WORK REQUEST: With the pictures omitted, repeat exactly the lines below starting with the line that has "How many objects are in the image?" and going on through the line that has "Complete the grid: what".

──────────

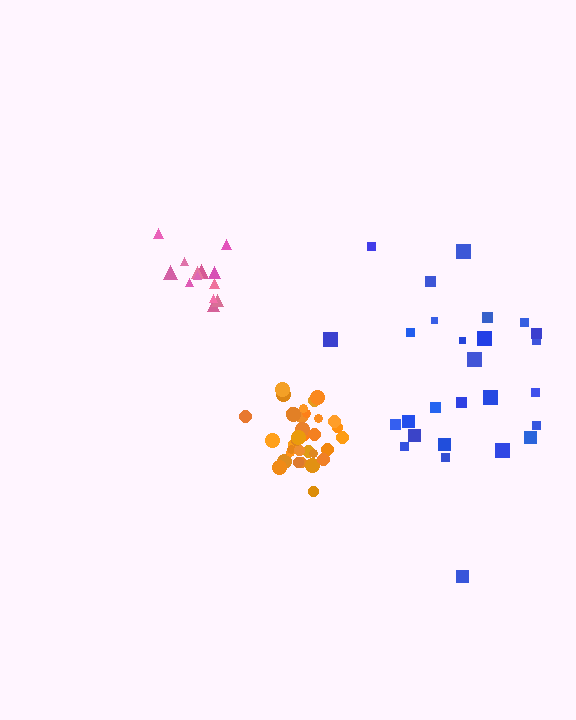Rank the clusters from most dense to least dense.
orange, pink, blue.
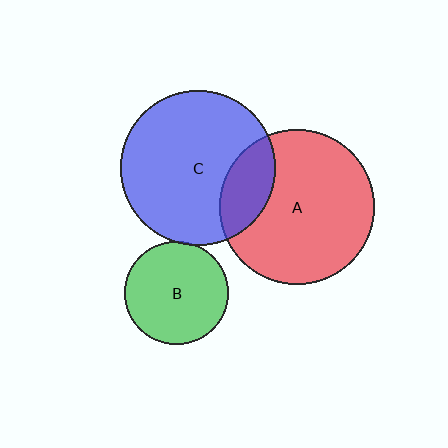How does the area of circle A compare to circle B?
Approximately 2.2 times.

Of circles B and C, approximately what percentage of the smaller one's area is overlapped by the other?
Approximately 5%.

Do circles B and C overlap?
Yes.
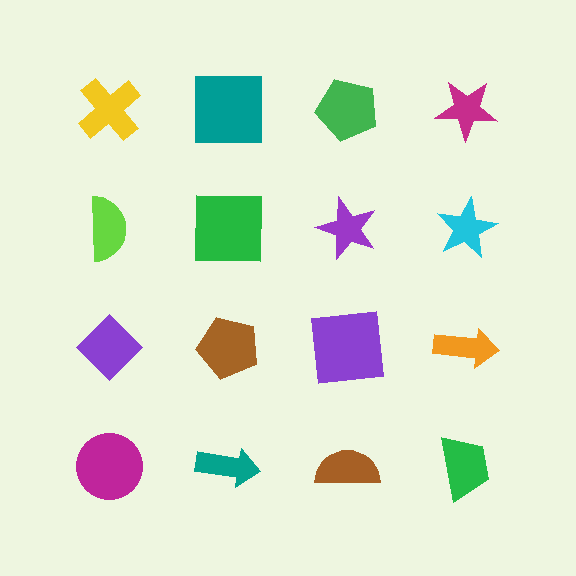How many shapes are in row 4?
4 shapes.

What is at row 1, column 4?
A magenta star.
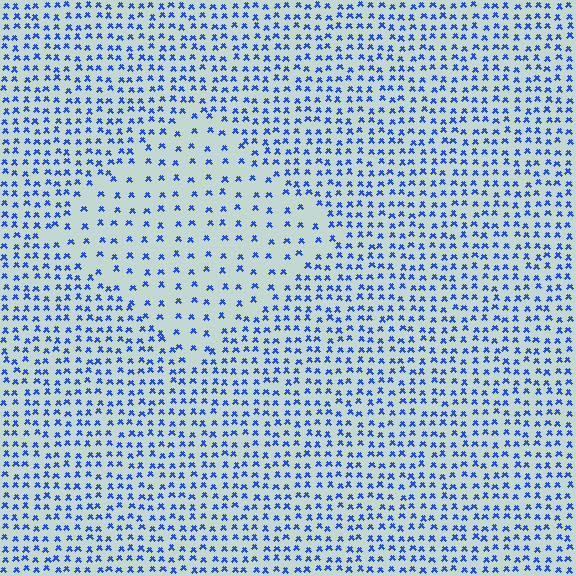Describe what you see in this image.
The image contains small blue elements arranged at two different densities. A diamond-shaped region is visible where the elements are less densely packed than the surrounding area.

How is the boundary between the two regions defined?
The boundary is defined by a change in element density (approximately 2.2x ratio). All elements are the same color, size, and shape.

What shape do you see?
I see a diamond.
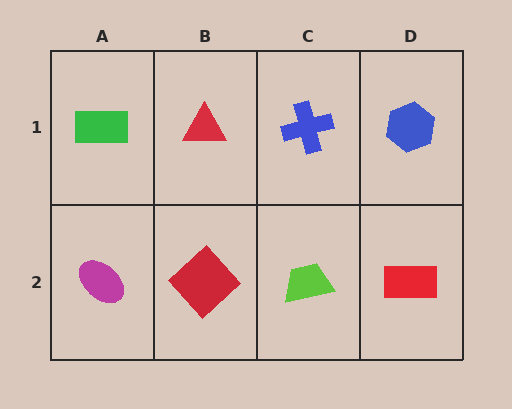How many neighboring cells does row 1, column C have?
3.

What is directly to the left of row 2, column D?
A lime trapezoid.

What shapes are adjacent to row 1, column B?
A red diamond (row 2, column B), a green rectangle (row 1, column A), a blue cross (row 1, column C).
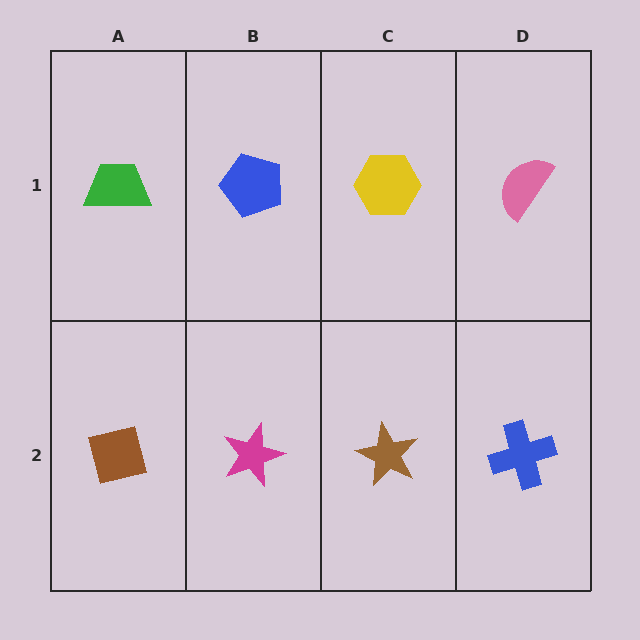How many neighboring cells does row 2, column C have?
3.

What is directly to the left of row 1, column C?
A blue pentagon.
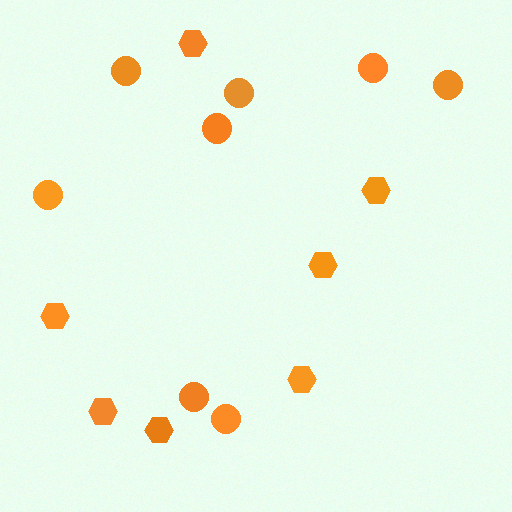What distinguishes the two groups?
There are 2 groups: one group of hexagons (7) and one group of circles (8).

──────────

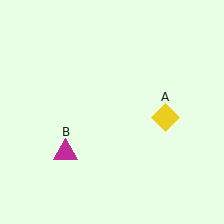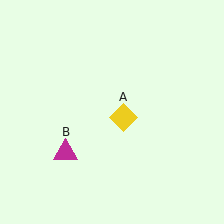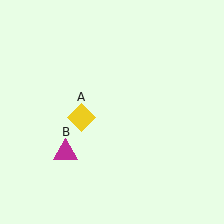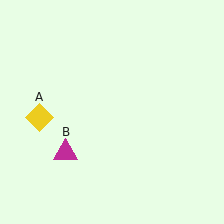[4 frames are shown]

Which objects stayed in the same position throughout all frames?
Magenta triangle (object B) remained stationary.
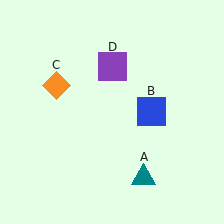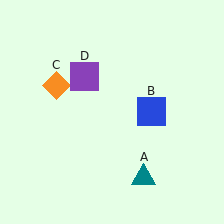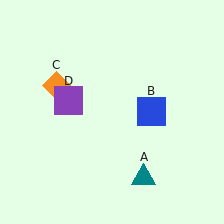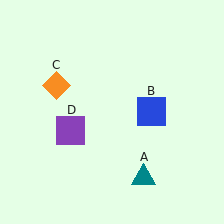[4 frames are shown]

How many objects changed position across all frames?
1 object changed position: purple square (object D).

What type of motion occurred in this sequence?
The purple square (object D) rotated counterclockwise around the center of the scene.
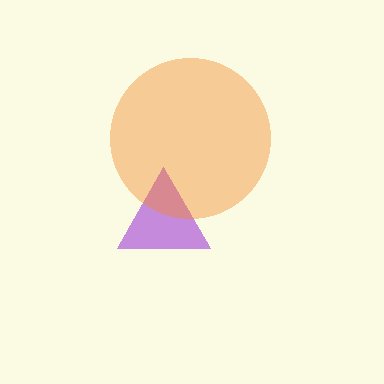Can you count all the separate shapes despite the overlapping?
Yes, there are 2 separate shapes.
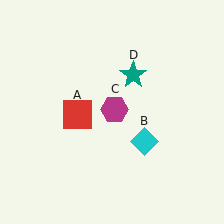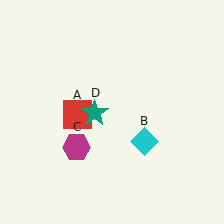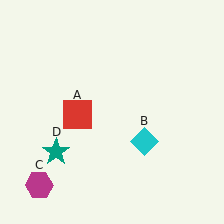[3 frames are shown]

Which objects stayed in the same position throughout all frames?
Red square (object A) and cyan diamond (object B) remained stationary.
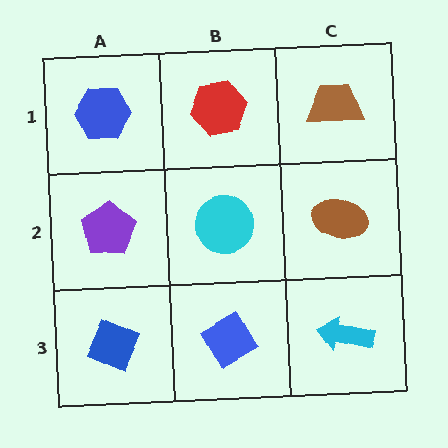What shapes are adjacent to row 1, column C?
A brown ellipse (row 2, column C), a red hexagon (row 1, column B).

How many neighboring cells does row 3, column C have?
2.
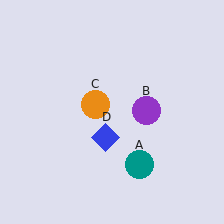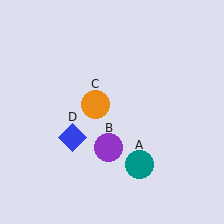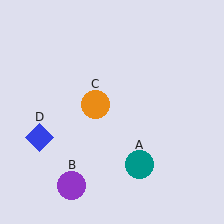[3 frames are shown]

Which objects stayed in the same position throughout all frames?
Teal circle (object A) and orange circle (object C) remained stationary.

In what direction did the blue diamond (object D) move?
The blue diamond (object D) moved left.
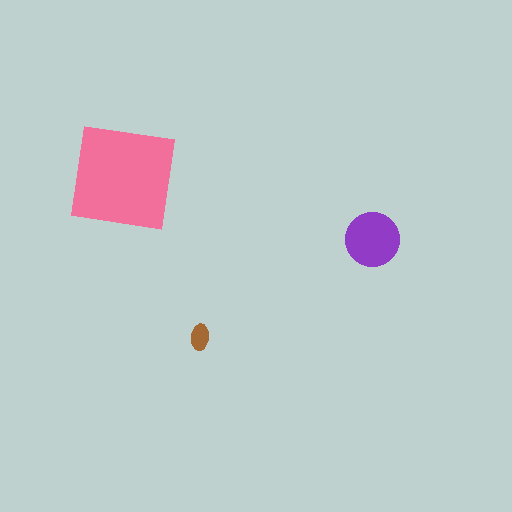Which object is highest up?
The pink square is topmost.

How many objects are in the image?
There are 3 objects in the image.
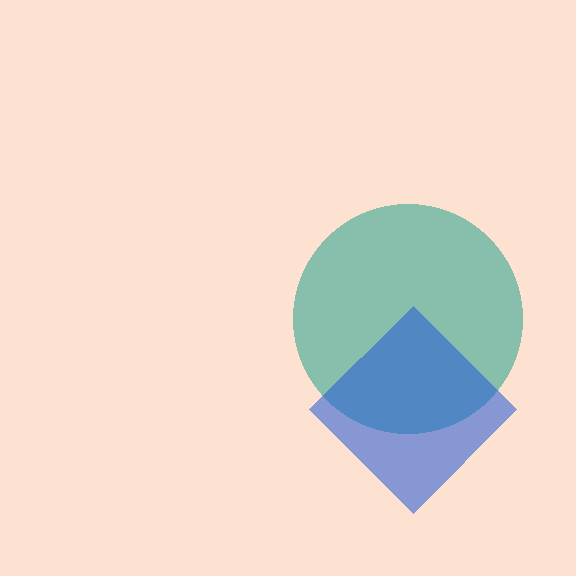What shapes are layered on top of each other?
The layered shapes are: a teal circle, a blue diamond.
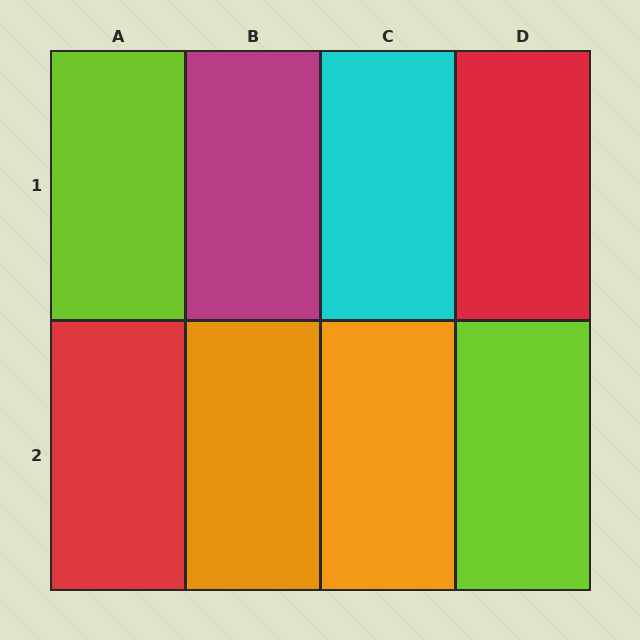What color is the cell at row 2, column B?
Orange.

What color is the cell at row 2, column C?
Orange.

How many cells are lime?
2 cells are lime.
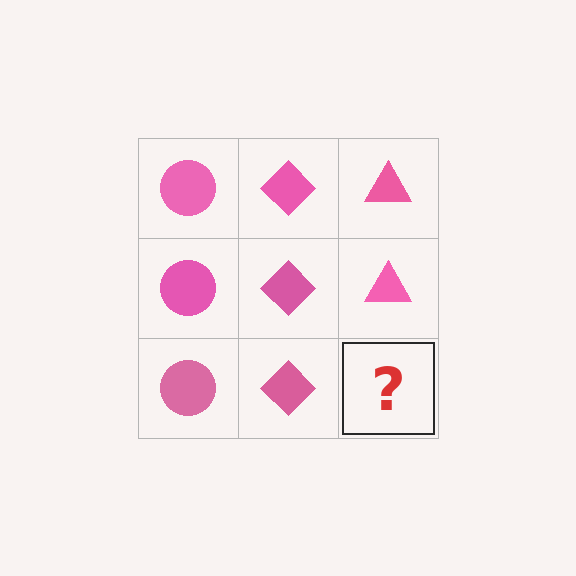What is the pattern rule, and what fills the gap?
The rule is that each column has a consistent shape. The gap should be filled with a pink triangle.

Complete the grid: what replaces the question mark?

──────────

ANSWER AREA:
How many objects are in the image?
There are 3 objects in the image.
What shapes are layered on top of each other?
The layered shapes are: a teal circle, a blue diamond.
What color is the cell at row 2, column B?
Orange.

What color is the cell at row 2, column C?
Orange.

How many cells are lime?
2 cells are lime.
What is the pattern rule, and what fills the gap?
The rule is that each column has a consistent shape. The gap should be filled with a pink triangle.

Complete the grid: what replaces the question mark?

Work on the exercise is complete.